-- EXTRACTED RECORDS start --
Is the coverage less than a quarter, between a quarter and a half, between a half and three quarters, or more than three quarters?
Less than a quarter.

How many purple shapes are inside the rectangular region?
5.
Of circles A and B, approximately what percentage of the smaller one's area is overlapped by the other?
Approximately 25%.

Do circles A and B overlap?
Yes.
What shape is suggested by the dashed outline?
-- EXTRACTED RECORDS end --
-- EXTRACTED RECORDS start --
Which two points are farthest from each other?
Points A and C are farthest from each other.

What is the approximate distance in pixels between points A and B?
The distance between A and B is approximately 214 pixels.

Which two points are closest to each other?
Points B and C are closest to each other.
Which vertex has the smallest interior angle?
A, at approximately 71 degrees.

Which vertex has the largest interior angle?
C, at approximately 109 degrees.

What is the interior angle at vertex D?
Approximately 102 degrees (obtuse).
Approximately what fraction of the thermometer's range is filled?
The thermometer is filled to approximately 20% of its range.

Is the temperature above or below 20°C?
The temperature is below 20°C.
-- EXTRACTED RECORDS end --
=== AIM OF THE EXERCISE ===
The line with "Is the coverage" marks the start and the line with "What shape is" marks the end; transcribe every line in that stretch, unchanged.

=== EXERCISE SOLUTION ===
Is the coverage less than a quarter, between a quarter and a half, between a half and three quarters, or more than three quarters?
Less than a quarter.

How many purple shapes are inside the rectangular region?
5.
Of circles A and B, approximately what percentage of the smaller one's area is overlapped by the other?
Approximately 25%.

Do circles A and B overlap?
Yes.
What shape is suggested by the dashed outline?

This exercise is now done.